» **Directions for this task**
Copy only the lines between the one containing "How many objects" and the end of the records, both included, leaving out pictures.

» **Records supplied**
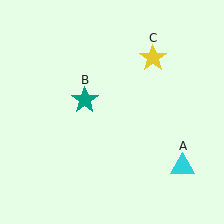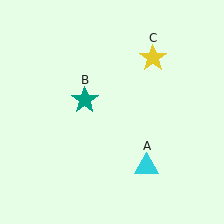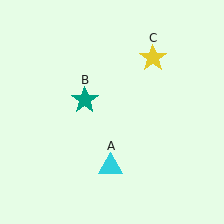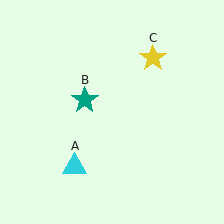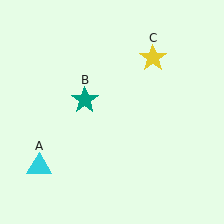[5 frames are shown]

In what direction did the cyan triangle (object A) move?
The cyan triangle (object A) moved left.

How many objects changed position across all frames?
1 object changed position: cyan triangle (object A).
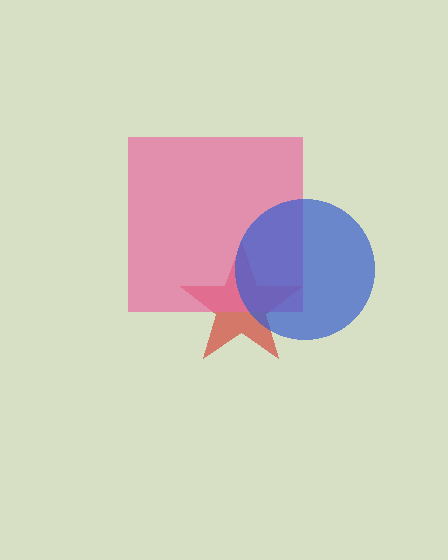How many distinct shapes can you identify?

» **Full output**
How many objects changed position across all frames?
1 object changed position: cyan triangle (object A).
How many distinct shapes can you identify?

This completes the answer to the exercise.